### PROBLEM TO WORK ON:
Render the data below as a JSON list of strings, one string per line, leaving out blank lines. Start at the line that contains "Quality assurance step — verify that street" and include everything through the last line of the data.

### DATASET RECORDS:

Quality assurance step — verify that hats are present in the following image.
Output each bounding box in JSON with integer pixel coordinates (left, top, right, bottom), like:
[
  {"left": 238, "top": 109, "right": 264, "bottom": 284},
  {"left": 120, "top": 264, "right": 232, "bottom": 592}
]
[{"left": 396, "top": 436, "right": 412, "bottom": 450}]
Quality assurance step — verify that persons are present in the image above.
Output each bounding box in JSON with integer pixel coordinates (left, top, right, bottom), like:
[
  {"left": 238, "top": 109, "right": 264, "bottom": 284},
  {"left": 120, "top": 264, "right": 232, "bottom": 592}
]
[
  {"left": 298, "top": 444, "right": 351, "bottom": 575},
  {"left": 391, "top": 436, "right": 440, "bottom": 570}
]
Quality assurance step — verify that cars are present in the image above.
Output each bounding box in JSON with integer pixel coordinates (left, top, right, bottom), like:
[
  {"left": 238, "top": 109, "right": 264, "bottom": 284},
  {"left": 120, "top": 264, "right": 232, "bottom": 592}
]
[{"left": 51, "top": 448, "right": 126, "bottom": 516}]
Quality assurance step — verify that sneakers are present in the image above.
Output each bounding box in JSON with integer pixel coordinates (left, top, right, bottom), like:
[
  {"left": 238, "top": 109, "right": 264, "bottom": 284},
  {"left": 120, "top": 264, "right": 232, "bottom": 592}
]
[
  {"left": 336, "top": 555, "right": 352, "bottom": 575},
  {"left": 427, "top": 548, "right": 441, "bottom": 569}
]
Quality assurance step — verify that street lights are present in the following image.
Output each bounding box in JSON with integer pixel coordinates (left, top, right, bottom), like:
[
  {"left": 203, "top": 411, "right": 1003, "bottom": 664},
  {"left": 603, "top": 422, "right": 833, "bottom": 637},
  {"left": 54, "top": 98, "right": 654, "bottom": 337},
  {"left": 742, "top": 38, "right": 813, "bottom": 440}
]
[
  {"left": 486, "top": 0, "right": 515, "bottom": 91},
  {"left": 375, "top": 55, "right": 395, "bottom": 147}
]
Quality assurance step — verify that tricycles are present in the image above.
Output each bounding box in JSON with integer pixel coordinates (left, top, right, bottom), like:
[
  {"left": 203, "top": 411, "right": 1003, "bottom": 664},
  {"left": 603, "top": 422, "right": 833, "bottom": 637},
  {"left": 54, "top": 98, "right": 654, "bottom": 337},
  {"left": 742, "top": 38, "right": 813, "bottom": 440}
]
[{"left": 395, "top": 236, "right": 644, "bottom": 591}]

### SOLUTION:
[
  "Quality assurance step — verify that street lights are present in the following image.",
  "Output each bounding box in JSON with integer pixel coordinates (left, top, right, bottom), like:",
  "[",
  "  {\"left\": 203, \"top\": 411, \"right\": 1003, \"bottom\": 664},",
  "  {\"left\": 603, \"top\": 422, \"right\": 833, \"bottom\": 637},",
  "  {\"left\": 54, \"top\": 98, \"right\": 654, \"bottom\": 337},",
  "  {\"left\": 742, \"top\": 38, \"right\": 813, \"bottom\": 440}",
  "]",
  "[",
  "  {\"left\": 486, \"top\": 0, \"right\": 515, \"bottom\": 91},",
  "  {\"left\": 375, \"top\": 55, \"right\": 395, \"bottom\": 147}",
  "]",
  "Quality assurance step — verify that tricycles are present in the image above.",
  "Output each bounding box in JSON with integer pixel coordinates (left, top, right, bottom), like:",
  "[",
  "  {\"left\": 203, \"top\": 411, \"right\": 1003, \"bottom\": 664},",
  "  {\"left\": 603, \"top\": 422, \"right\": 833, \"bottom\": 637},",
  "  {\"left\": 54, \"top\": 98, \"right\": 654, \"bottom\": 337},",
  "  {\"left\": 742, \"top\": 38, \"right\": 813, \"bottom\": 440}",
  "]",
  "[{\"left\": 395, \"top\": 236, \"right\": 644, \"bottom\": 591}]"
]